** Exercise **
Write out each line exactly as given. Leave the pictures out of your copy.

Dataset entries
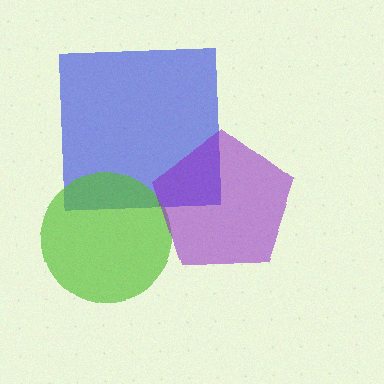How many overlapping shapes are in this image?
There are 3 overlapping shapes in the image.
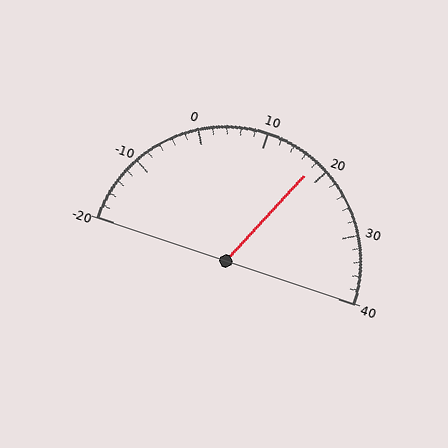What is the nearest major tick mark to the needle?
The nearest major tick mark is 20.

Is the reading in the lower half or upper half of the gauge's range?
The reading is in the upper half of the range (-20 to 40).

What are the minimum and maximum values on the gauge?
The gauge ranges from -20 to 40.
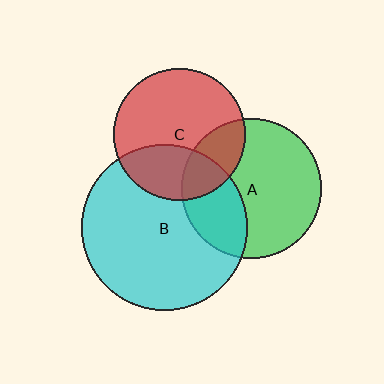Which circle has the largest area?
Circle B (cyan).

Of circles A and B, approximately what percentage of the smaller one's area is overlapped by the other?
Approximately 30%.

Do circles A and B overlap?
Yes.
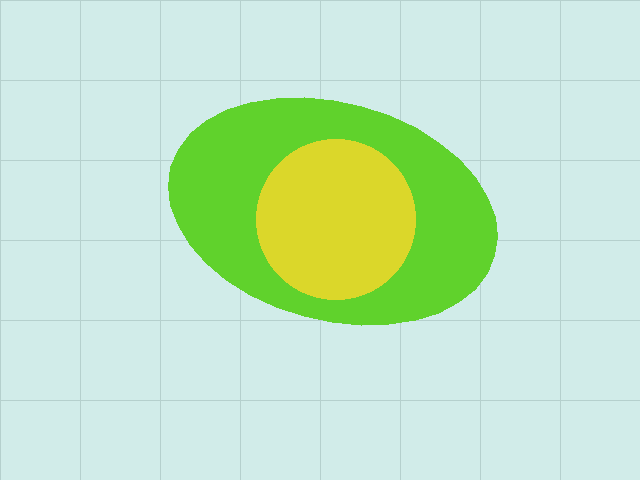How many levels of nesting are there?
2.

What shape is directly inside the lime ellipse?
The yellow circle.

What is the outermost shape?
The lime ellipse.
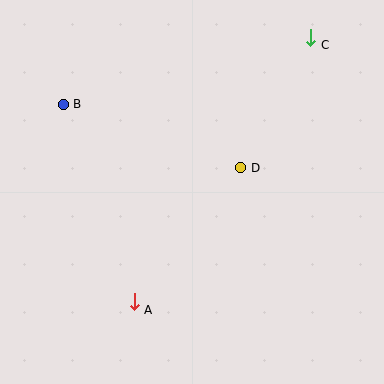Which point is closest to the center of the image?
Point D at (241, 168) is closest to the center.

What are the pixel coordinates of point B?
Point B is at (63, 104).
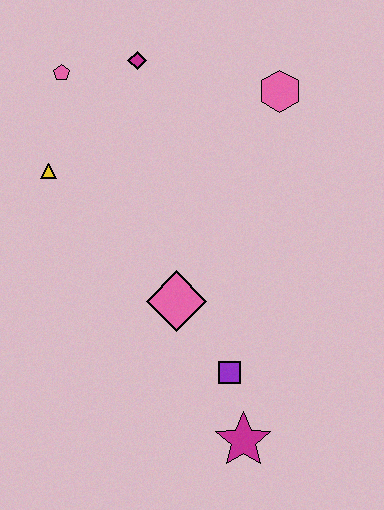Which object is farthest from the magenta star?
The pink pentagon is farthest from the magenta star.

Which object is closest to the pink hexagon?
The magenta diamond is closest to the pink hexagon.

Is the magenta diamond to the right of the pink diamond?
No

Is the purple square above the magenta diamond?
No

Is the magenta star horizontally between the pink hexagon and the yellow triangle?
Yes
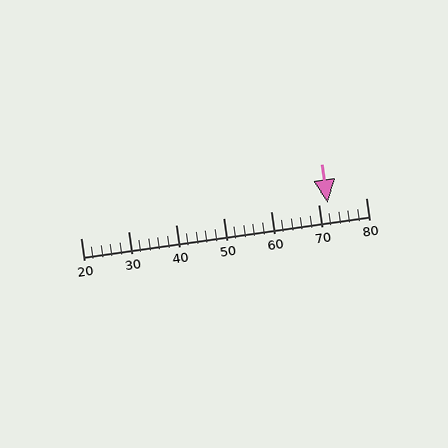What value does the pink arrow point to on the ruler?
The pink arrow points to approximately 72.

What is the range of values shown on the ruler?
The ruler shows values from 20 to 80.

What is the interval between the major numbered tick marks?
The major tick marks are spaced 10 units apart.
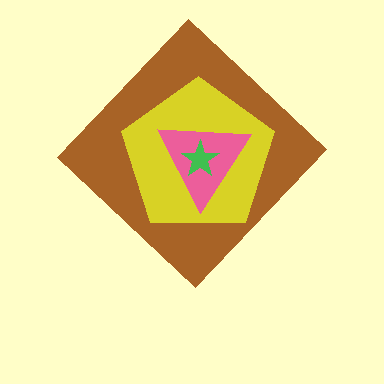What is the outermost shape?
The brown diamond.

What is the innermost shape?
The green star.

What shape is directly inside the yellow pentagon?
The pink triangle.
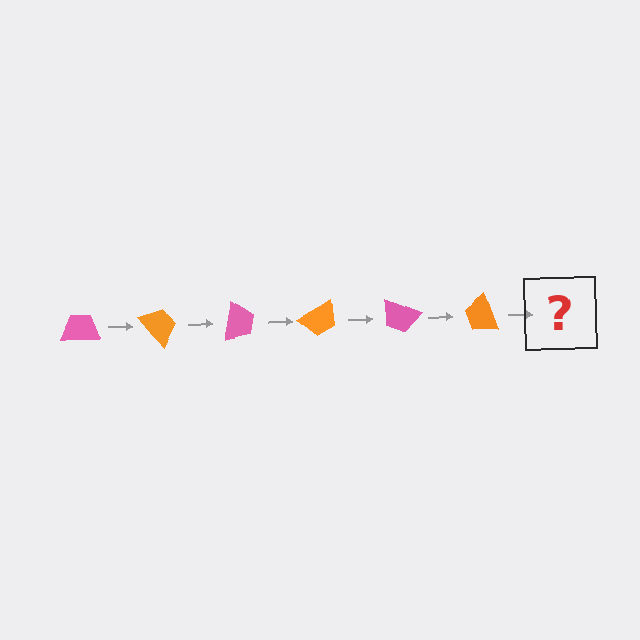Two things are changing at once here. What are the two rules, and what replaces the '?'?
The two rules are that it rotates 50 degrees clockwise each step and the color cycles through pink and orange. The '?' should be a pink trapezoid, rotated 300 degrees clockwise from the start.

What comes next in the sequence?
The next element should be a pink trapezoid, rotated 300 degrees clockwise from the start.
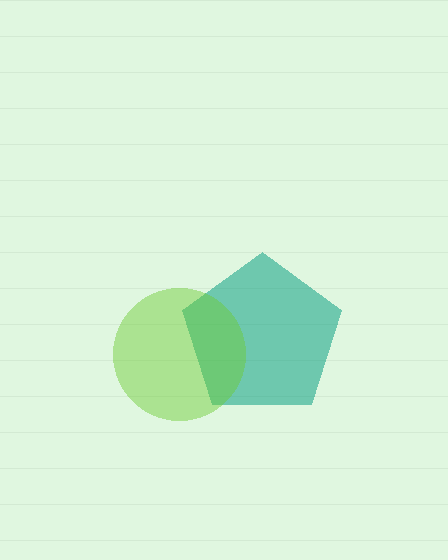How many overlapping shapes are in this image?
There are 2 overlapping shapes in the image.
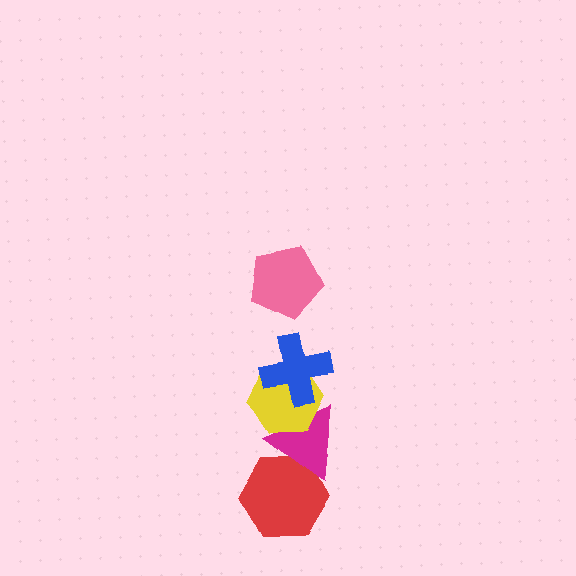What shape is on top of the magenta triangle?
The yellow hexagon is on top of the magenta triangle.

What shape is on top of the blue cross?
The pink pentagon is on top of the blue cross.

** Result of this exercise **
How many overlapping shapes are in this image?
There are 3 overlapping shapes in the image.
What is the nearest major tick mark to the needle?
The nearest major tick mark is 20.

Is the reading in the lower half or upper half of the gauge's range?
The reading is in the upper half of the range (-20 to 40).

What are the minimum and maximum values on the gauge?
The gauge ranges from -20 to 40.
Which circle has the largest area?
Circle B (cyan).

Of circles A and B, approximately what percentage of the smaller one's area is overlapped by the other?
Approximately 30%.

Do circles A and B overlap?
Yes.
How many levels of nesting are there?
2.

What shape is directly inside the lime ellipse?
The yellow circle.

What is the outermost shape?
The lime ellipse.
Which point is closest to the center of the image?
Point D at (241, 168) is closest to the center.

What are the pixel coordinates of point B?
Point B is at (63, 104).
Which object is farthest from the magenta star?
The pink pentagon is farthest from the magenta star.

Which object is closest to the pink hexagon?
The magenta diamond is closest to the pink hexagon.

Is the magenta diamond to the right of the pink diamond?
No

Is the purple square above the magenta diamond?
No

Is the magenta star horizontally between the pink hexagon and the yellow triangle?
Yes
What value does the pink arrow point to on the ruler?
The pink arrow points to approximately 72.

What is the range of values shown on the ruler?
The ruler shows values from 20 to 80.

What is the interval between the major numbered tick marks?
The major tick marks are spaced 10 units apart.
What is the outermost shape?
The brown diamond.

What is the innermost shape?
The green star.

What shape is directly inside the yellow pentagon?
The pink triangle.
Two things are changing at once here. What are the two rules, and what replaces the '?'?
The two rules are that it rotates 50 degrees clockwise each step and the color cycles through pink and orange. The '?' should be a pink trapezoid, rotated 300 degrees clockwise from the start.

What comes next in the sequence?
The next element should be a pink trapezoid, rotated 300 degrees clockwise from the start.
How many overlapping shapes are in this image?
There are 2 overlapping shapes in the image.
What shape is on top of the magenta triangle?
The yellow hexagon is on top of the magenta triangle.

What shape is on top of the blue cross?
The pink pentagon is on top of the blue cross.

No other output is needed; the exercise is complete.